DATA TO USE »
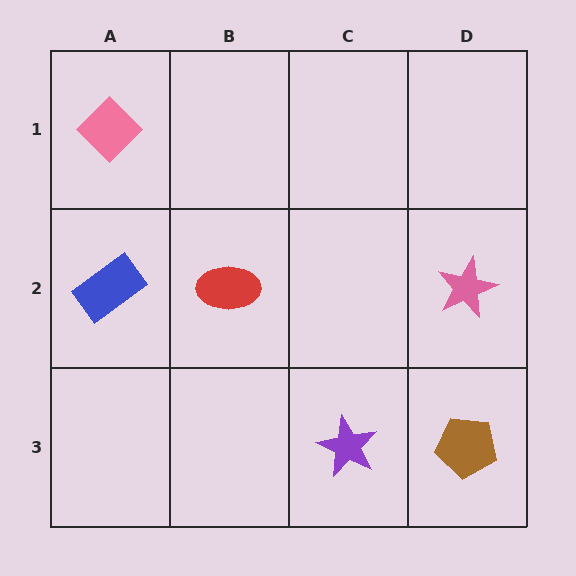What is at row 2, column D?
A pink star.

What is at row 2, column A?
A blue rectangle.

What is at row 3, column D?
A brown pentagon.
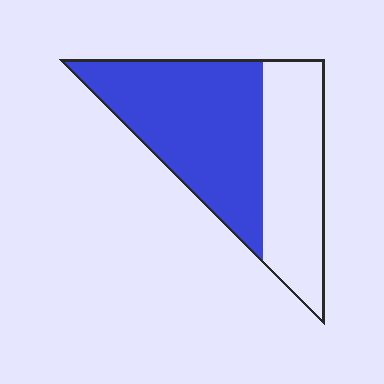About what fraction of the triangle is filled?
About three fifths (3/5).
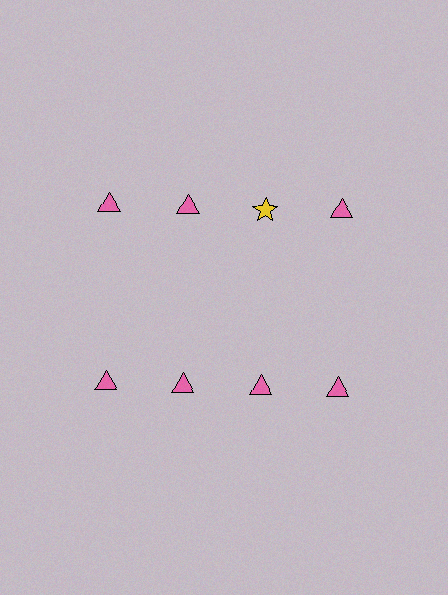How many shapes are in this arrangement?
There are 8 shapes arranged in a grid pattern.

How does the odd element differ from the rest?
It differs in both color (yellow instead of pink) and shape (star instead of triangle).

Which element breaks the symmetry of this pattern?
The yellow star in the top row, second from right column breaks the symmetry. All other shapes are pink triangles.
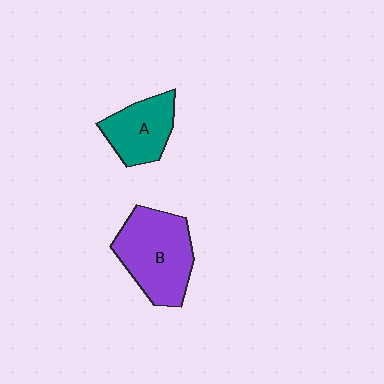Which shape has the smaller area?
Shape A (teal).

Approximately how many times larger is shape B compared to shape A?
Approximately 1.5 times.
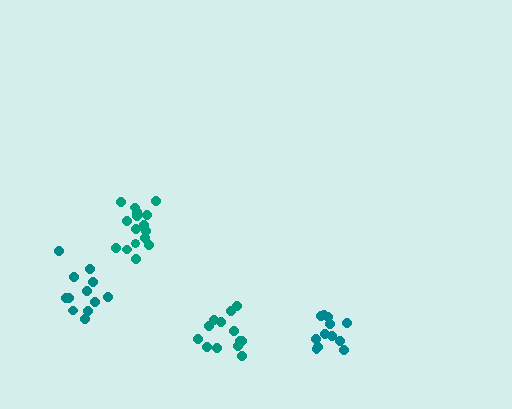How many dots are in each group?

OBJECTIVE »
Omit the pictures, and quote the material above exactly as given.

REPLY TO THE TASK »
What is at row 2, column D?
A pink star.

What is at row 2, column A?
A blue rectangle.

What is at row 3, column D?
A brown pentagon.
About what fraction of the triangle is filled?
About three fifths (3/5).
How many shapes are in this arrangement?
There are 8 shapes arranged in a grid pattern.

How does the odd element differ from the rest?
It differs in both color (yellow instead of pink) and shape (star instead of triangle).

Which element breaks the symmetry of this pattern?
The yellow star in the top row, second from right column breaks the symmetry. All other shapes are pink triangles.
Which shape has the smaller area?
Shape A (teal).

Approximately how many times larger is shape B compared to shape A?
Approximately 1.5 times.
How many dots are in each group?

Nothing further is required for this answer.